==== Supplied data

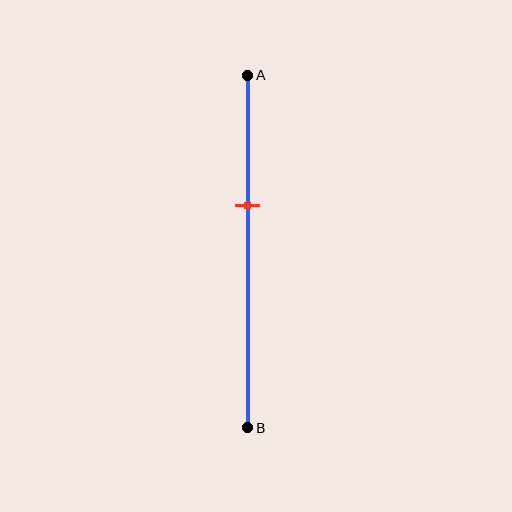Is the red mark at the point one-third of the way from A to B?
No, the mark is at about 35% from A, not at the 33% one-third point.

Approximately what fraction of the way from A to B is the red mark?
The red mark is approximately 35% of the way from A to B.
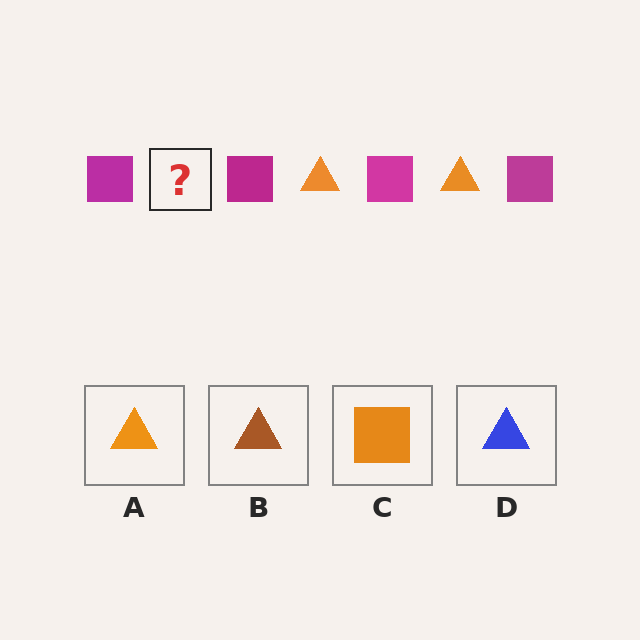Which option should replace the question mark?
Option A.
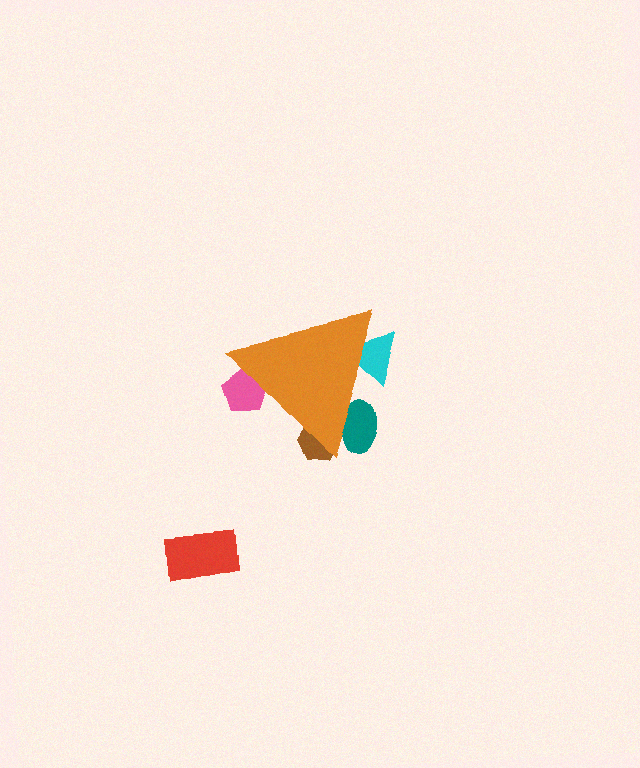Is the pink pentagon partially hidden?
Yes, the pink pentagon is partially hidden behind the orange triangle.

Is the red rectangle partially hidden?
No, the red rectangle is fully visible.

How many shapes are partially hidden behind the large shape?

========

> [Task objective] Your task is to repeat the material above exactly, without its pictures.

> [Task answer]
Is the red mark at the point one-third of the way from A to B?
No, the mark is at about 35% from A, not at the 33% one-third point.

Approximately what fraction of the way from A to B is the red mark?
The red mark is approximately 35% of the way from A to B.
Which option should replace the question mark?
Option A.
Is the pink pentagon partially hidden?
Yes, the pink pentagon is partially hidden behind the orange triangle.

Is the red rectangle partially hidden?
No, the red rectangle is fully visible.

How many shapes are partially hidden behind the large shape?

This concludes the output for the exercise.